Direction:
Check each line of the entries below for the string "shown" and state how many lines have it, with no other text.

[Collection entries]
* * * *
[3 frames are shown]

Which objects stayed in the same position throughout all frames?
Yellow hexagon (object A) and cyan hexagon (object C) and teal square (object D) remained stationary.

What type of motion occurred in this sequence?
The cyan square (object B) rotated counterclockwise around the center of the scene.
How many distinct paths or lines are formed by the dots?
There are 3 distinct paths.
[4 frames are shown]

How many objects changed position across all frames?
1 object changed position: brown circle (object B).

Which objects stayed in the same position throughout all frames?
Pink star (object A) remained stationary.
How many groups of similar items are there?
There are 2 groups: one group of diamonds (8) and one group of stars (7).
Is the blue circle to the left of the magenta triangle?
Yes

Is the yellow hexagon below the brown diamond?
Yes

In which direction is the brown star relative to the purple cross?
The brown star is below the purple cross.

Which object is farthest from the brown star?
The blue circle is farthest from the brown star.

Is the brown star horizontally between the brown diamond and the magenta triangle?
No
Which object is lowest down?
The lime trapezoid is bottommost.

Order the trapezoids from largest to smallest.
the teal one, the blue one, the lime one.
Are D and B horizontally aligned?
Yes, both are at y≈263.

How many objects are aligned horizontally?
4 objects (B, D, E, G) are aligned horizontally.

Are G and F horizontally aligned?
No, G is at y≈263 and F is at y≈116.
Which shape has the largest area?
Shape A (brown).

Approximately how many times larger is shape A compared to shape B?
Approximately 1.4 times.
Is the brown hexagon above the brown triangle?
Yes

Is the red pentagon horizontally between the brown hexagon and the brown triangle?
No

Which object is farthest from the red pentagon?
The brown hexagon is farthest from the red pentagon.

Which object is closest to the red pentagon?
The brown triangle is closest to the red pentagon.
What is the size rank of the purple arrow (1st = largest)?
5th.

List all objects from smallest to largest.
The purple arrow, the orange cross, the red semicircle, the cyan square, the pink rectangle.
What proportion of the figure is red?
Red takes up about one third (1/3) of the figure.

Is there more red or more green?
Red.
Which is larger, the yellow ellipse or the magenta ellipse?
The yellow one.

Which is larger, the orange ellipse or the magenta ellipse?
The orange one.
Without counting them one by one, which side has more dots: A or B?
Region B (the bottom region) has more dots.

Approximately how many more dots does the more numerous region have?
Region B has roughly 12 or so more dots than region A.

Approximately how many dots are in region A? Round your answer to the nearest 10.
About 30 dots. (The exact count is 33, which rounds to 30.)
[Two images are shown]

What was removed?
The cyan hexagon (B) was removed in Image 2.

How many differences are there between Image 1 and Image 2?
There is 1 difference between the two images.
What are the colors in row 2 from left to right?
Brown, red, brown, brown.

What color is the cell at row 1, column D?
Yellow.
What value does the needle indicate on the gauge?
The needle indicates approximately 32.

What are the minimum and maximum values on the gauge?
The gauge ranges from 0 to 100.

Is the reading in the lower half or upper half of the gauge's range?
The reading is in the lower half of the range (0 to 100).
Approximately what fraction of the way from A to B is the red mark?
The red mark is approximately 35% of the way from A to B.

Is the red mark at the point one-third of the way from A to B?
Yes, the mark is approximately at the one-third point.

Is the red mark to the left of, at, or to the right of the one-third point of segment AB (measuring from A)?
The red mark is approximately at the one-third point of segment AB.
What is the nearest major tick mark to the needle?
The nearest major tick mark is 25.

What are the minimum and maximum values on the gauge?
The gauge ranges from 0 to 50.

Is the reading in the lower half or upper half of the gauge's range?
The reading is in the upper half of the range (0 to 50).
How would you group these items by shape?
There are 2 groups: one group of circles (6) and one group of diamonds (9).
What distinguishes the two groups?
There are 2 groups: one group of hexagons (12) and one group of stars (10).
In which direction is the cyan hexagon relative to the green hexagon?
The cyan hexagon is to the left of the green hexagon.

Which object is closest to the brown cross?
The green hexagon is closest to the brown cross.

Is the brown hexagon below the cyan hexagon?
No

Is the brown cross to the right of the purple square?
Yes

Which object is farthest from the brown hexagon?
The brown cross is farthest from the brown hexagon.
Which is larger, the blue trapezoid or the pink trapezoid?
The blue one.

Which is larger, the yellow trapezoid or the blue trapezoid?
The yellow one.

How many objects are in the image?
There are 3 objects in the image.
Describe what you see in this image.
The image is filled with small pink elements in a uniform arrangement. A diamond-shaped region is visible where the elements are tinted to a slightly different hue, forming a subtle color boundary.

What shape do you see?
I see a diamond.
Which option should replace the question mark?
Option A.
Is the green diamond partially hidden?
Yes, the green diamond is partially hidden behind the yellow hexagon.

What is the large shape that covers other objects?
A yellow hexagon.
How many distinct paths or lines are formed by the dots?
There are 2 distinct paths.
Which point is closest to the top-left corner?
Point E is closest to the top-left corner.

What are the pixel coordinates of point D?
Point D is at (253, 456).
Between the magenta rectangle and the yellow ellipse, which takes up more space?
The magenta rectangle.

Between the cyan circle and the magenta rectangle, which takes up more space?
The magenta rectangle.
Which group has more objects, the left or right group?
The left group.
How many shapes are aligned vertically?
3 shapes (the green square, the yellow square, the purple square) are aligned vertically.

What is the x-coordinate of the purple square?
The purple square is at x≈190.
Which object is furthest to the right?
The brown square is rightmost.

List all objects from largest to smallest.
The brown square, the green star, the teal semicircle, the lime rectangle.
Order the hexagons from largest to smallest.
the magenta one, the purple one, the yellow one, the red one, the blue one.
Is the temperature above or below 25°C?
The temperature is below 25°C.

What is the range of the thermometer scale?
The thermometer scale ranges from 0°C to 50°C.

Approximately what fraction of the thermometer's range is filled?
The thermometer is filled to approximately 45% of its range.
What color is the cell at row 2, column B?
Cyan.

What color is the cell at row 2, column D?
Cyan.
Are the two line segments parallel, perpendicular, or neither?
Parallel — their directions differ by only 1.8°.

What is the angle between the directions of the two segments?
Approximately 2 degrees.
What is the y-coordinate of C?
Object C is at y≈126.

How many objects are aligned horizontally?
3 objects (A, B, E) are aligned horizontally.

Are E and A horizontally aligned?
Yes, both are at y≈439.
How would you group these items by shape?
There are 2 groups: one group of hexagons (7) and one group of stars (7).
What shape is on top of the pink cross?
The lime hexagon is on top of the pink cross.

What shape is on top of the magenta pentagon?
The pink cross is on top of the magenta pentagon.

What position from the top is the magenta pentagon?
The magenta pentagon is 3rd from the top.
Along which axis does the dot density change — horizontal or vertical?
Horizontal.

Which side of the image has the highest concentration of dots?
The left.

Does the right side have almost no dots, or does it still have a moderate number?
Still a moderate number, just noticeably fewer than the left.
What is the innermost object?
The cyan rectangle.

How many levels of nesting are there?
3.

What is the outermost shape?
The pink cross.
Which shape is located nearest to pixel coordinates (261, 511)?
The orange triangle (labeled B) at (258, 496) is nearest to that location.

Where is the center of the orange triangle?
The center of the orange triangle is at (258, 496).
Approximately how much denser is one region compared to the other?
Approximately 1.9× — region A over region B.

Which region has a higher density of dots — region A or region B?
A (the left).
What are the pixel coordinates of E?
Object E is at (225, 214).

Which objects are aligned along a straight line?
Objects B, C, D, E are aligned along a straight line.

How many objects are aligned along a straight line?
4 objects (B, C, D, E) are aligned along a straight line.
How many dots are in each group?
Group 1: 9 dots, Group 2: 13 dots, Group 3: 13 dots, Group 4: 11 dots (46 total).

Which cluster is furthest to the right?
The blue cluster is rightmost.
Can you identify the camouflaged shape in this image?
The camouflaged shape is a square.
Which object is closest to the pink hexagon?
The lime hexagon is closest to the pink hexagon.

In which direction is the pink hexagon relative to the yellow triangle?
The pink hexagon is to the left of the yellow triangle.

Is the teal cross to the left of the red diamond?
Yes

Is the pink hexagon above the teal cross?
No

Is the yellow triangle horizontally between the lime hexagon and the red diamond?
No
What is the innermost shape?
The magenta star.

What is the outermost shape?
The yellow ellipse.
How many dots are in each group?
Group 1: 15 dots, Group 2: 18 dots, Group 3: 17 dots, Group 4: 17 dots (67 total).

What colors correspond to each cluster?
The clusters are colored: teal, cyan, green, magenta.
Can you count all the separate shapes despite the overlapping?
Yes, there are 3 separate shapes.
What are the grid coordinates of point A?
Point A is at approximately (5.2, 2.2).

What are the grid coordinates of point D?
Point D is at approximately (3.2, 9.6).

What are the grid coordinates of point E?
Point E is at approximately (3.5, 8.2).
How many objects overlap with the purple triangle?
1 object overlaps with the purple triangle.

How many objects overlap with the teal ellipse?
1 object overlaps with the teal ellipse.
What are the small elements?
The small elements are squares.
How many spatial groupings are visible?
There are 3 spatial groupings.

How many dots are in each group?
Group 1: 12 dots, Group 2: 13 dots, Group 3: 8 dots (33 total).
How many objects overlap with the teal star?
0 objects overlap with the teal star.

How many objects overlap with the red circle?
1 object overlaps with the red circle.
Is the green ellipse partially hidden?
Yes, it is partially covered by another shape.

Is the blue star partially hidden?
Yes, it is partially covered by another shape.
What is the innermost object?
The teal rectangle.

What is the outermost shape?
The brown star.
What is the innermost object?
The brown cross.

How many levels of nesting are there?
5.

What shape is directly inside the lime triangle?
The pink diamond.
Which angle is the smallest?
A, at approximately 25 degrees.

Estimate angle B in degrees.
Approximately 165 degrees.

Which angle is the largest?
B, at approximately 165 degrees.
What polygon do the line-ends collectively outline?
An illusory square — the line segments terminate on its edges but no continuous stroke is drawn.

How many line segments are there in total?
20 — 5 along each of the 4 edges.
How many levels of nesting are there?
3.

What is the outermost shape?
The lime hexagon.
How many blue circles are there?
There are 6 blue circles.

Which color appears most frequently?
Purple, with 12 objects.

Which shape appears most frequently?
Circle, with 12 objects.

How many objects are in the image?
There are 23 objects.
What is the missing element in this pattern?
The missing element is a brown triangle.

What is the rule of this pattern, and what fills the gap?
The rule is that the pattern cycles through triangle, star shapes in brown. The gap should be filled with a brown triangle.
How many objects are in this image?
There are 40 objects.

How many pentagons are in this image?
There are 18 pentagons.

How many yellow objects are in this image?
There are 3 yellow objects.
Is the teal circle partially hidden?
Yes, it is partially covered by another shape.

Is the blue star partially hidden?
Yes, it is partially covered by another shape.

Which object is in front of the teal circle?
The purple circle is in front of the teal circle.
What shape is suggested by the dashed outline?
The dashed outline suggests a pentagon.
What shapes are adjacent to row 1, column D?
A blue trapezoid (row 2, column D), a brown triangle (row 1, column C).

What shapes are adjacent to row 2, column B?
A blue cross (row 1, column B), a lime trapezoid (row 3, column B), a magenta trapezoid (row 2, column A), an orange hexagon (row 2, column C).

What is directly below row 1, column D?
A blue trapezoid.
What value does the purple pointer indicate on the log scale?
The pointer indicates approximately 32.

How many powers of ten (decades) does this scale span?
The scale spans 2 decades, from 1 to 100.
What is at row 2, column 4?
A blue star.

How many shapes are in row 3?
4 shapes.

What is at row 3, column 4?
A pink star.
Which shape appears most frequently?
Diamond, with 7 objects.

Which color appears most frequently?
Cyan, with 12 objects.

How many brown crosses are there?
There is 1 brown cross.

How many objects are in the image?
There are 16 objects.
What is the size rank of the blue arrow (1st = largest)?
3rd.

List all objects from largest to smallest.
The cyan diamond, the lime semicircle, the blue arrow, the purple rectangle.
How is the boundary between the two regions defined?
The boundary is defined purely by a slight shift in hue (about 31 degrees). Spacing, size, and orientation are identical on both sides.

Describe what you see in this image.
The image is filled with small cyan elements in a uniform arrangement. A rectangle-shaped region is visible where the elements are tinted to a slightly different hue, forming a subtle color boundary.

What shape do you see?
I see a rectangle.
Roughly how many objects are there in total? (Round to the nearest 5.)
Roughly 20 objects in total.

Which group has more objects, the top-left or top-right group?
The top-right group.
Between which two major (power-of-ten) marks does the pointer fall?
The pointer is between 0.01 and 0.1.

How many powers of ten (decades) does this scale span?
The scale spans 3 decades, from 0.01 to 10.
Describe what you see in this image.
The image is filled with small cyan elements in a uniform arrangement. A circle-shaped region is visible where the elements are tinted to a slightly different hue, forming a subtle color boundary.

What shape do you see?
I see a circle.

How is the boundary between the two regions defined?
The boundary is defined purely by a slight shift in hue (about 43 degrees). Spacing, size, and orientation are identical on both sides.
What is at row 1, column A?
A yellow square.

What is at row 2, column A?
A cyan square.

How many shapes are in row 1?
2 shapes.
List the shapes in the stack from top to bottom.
* * * *
Finished task:
3